Saved data entries:
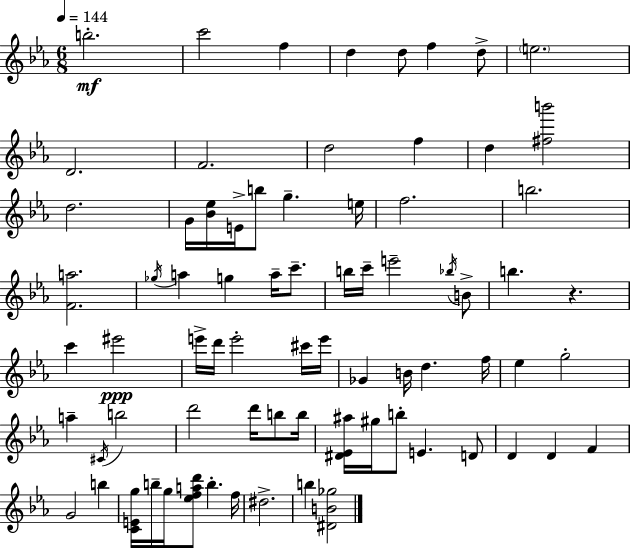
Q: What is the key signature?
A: EES major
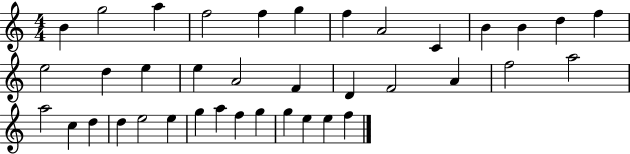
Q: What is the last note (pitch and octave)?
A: F5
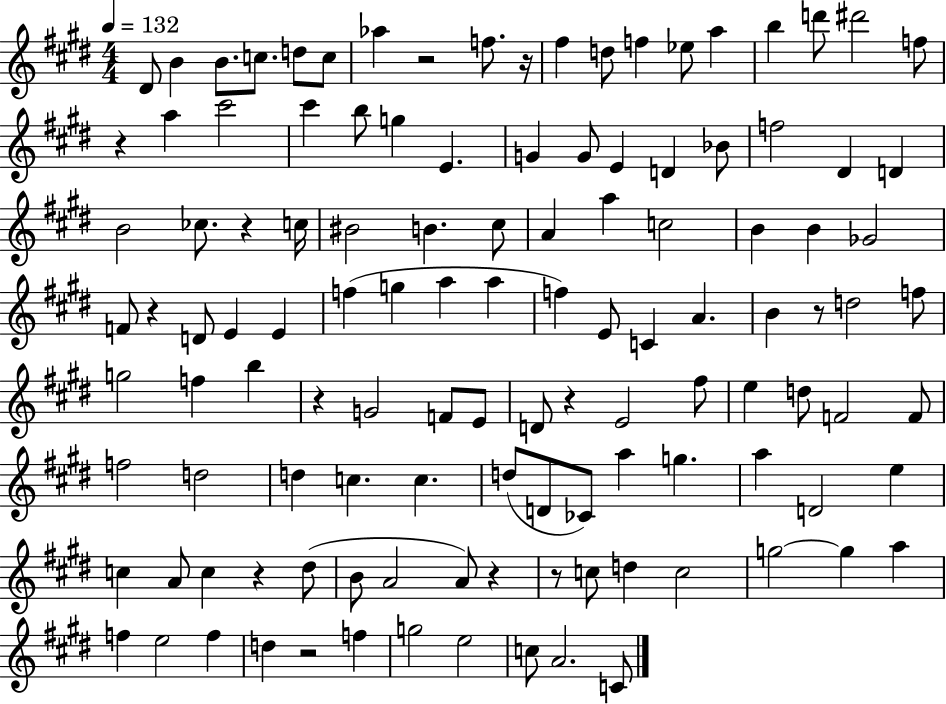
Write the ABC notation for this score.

Exercise objective: Turn the entries above into a numbered list of their lines, skipping blank lines and leaving out the pictures.

Full solution:
1. Q: What is the key signature?
2. A: EES major
3. Q: What is the last note (pitch and octave)?
4. A: F5
5. Write the ABC notation for this score.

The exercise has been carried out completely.